Exactly reproduce the line containing "List the angles from smallest to largest." together with every line after it, through the end of the entries, and give nothing more.
═════ Dataset content
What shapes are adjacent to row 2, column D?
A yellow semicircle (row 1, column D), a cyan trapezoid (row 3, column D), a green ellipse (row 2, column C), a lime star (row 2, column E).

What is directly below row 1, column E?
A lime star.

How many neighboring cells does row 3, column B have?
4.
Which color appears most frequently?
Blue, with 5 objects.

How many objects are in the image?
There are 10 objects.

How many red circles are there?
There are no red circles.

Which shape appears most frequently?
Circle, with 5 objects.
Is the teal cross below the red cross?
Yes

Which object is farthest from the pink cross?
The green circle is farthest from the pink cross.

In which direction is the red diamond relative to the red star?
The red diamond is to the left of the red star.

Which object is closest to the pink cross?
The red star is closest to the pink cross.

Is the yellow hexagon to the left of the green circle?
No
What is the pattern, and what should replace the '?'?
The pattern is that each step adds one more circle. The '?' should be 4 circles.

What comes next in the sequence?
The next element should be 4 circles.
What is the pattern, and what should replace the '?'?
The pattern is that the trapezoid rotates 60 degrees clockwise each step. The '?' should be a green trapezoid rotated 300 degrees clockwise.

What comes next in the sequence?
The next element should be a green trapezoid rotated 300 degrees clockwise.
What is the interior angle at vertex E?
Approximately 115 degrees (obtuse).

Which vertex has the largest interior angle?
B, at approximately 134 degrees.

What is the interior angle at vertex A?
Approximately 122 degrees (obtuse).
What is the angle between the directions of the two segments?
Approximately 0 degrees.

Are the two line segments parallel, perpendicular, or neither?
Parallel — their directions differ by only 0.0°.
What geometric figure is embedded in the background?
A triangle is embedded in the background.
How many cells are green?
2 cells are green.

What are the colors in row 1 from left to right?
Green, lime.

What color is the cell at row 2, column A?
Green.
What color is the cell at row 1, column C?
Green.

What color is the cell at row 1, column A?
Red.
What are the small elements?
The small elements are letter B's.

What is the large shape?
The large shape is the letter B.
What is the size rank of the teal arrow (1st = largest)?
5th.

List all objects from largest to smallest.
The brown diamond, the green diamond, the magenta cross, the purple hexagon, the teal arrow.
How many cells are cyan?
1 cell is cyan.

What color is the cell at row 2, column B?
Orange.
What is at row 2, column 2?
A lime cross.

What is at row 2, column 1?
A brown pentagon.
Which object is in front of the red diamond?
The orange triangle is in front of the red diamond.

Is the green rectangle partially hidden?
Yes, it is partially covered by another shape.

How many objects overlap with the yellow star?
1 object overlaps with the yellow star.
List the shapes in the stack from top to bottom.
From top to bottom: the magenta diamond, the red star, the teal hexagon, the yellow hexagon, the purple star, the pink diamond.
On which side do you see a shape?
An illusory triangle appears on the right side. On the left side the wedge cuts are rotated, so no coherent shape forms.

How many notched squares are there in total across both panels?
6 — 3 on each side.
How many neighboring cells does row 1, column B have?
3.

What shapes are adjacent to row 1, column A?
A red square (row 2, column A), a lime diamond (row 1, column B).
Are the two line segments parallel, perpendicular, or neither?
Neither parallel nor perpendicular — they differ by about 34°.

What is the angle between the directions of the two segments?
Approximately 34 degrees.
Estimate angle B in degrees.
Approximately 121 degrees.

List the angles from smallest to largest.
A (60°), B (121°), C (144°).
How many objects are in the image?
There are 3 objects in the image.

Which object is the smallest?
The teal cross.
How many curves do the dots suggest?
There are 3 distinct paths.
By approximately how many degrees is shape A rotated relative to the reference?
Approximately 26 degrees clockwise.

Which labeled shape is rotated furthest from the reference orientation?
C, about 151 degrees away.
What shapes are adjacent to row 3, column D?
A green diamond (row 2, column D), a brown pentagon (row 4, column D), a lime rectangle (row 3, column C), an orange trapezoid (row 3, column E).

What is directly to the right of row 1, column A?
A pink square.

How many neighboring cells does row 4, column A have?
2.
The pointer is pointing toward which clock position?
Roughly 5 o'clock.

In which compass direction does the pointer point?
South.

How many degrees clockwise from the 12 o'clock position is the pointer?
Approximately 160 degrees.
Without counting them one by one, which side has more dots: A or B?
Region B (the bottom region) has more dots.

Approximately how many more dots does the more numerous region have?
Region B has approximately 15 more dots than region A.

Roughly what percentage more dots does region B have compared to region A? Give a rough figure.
══════════
- _Your response_:
List the angles from smallest to largest.
A (60°), B (121°), C (144°).
How many objects are in the image?
There are 3 objects in the image.

Which object is the smallest?
The teal cross.
How many curves do the dots suggest?
There are 3 distinct paths.
By approximately how many degrees is shape A rotated relative to the reference?
Approximately 26 degrees clockwise.

Which labeled shape is rotated furthest from the reference orientation?
C, about 151 degrees away.
What shapes are adjacent to row 3, column D?
A green diamond (row 2, column D), a brown pentagon (row 4, column D), a lime rectangle (row 3, column C), an orange trapezoid (row 3, column E).

What is directly to the right of row 1, column A?
A pink square.

How many neighboring cells does row 4, column A have?
2.
The pointer is pointing toward which clock position?
Roughly 5 o'clock.

In which compass direction does the pointer point?
South.

How many degrees clockwise from the 12 o'clock position is the pointer?
Approximately 160 degrees.
Without counting them one by one, which side has more dots: A or B?
Region B (the bottom region) has more dots.

Approximately how many more dots does the more numerous region have?
Region B has approximately 15 more dots than region A.

Roughly what percentage more dots does region B have compared to region A? Give a rough figure.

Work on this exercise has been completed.